(Entries on basic geometric figures)
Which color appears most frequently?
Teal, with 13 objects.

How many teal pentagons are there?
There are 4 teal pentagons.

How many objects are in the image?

* Exercise requirements: Exact output of every entry is required.

* Output for this task:
Which color appears most frequently?
Teal, with 13 objects.

How many teal pentagons are there?
There are 4 teal pentagons.

How many objects are in the image?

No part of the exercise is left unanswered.